▶ **Task details**
Transcribe the records exactly from the line with "Approximately what fraction of the way" to the end, both included.
* START Given entries *
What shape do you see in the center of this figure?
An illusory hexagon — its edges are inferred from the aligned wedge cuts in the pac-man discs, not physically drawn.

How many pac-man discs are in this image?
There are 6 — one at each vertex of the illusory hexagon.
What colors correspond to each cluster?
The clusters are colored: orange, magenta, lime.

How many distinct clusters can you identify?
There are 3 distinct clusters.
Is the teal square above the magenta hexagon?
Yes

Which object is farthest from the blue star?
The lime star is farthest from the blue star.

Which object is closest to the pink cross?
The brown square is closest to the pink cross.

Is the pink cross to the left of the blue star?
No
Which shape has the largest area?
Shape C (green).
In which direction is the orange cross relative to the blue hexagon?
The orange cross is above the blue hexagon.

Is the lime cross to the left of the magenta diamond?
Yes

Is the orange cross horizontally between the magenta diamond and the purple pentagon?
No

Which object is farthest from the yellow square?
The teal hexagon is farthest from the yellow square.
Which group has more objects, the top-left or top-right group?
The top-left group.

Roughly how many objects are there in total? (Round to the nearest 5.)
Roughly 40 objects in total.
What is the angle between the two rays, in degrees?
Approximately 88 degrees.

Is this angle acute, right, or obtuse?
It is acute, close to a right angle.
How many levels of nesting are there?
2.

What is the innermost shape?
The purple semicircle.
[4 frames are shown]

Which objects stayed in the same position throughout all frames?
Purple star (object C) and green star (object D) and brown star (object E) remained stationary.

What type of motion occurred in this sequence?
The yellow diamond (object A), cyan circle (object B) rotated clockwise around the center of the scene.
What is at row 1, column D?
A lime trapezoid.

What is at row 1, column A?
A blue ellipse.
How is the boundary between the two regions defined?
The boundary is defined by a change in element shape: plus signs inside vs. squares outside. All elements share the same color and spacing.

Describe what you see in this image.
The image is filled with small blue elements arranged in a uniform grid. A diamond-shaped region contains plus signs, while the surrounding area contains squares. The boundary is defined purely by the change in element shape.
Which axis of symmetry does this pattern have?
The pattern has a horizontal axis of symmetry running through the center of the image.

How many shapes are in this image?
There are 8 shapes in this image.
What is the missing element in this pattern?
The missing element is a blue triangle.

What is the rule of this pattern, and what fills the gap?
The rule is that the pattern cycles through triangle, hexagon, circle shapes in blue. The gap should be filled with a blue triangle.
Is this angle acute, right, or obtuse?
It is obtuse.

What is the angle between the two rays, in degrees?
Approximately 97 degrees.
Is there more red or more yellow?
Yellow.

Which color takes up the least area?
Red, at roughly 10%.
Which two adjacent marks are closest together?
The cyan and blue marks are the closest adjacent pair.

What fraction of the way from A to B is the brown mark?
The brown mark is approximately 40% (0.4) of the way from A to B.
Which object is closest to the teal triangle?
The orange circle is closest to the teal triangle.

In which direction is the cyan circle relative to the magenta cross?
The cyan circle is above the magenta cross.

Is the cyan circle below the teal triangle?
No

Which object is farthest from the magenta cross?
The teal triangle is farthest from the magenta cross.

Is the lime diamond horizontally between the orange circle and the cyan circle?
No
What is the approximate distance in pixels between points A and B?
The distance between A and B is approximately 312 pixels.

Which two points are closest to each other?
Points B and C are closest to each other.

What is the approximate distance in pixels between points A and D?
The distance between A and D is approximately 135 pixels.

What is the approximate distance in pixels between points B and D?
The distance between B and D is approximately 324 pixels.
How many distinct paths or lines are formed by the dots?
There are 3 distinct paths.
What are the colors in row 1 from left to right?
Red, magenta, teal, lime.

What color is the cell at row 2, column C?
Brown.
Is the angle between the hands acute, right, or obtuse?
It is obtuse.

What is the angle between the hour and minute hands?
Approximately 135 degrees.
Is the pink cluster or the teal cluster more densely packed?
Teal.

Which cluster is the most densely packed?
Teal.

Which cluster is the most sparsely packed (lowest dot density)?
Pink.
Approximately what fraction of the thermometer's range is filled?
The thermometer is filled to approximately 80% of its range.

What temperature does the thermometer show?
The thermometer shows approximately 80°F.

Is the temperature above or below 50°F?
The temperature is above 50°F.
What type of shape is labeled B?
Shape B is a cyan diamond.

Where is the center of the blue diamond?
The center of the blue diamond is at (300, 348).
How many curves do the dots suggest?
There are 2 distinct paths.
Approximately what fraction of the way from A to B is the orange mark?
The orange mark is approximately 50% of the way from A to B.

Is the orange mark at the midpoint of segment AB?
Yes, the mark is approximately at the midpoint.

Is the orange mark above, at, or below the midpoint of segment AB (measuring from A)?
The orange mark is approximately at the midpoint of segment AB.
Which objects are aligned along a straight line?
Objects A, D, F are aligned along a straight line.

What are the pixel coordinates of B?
* END Given entries *
▶ **Output for this task**
Approximately what fraction of the way from A to B is the orange mark?
The orange mark is approximately 50% of the way from A to B.

Is the orange mark at the midpoint of segment AB?
Yes, the mark is approximately at the midpoint.

Is the orange mark above, at, or below the midpoint of segment AB (measuring from A)?
The orange mark is approximately at the midpoint of segment AB.
Which objects are aligned along a straight line?
Objects A, D, F are aligned along a straight line.

What are the pixel coordinates of B?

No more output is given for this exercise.